Problem to work on
Omit all pictures. Quote the lines from the one with "Is the angle" through the end of the listing below, exactly as they appear.

Task inputs
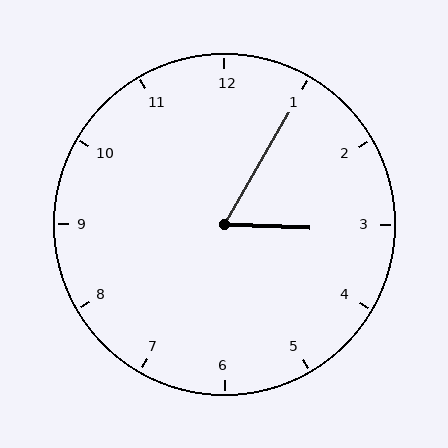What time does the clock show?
3:05.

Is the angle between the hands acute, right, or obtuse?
It is acute.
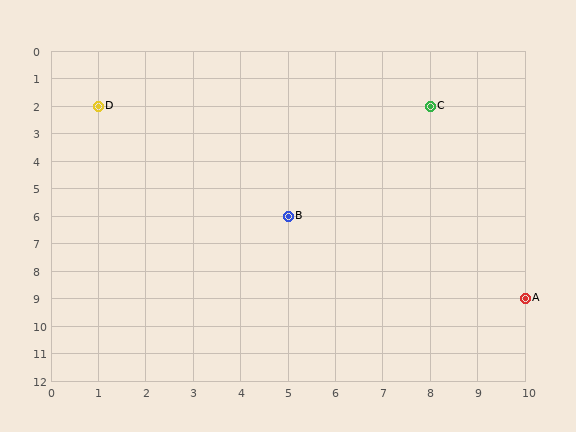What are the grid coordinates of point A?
Point A is at grid coordinates (10, 9).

Result of the task
Is the angle between the hands acute, right, or obtuse?
It is acute.
What are the grid coordinates of point A?
Point A is at grid coordinates (10, 9).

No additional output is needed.